● **Direction**: Quote the lines from the line holding "How many pink pentagons are there?" to the very end of the listing, exactly, and no others.

● **The data**:
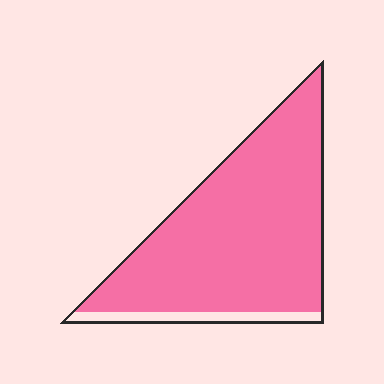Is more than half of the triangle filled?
Yes.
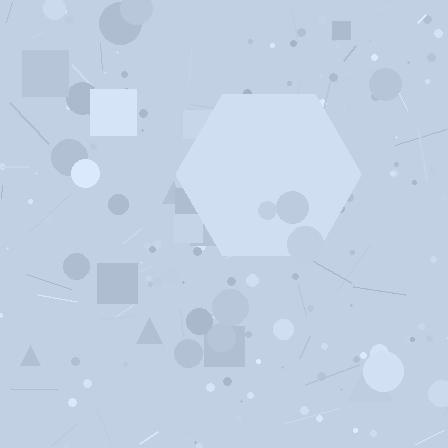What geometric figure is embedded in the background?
A hexagon is embedded in the background.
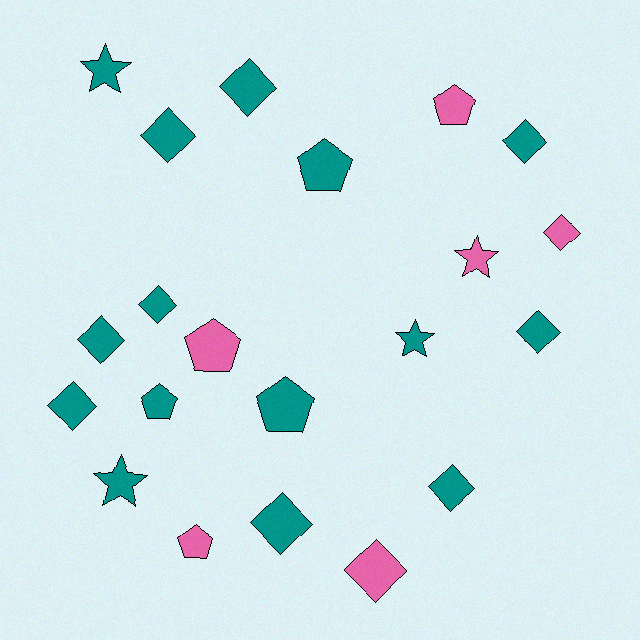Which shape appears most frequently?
Diamond, with 11 objects.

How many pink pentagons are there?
There are 3 pink pentagons.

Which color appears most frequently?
Teal, with 15 objects.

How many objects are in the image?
There are 21 objects.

● **Response to the exercise**:
How many pink pentagons are there?
There are 3 pink pentagons.

Which color appears most frequently?
Teal, with 15 objects.

How many objects are in the image?
There are 21 objects.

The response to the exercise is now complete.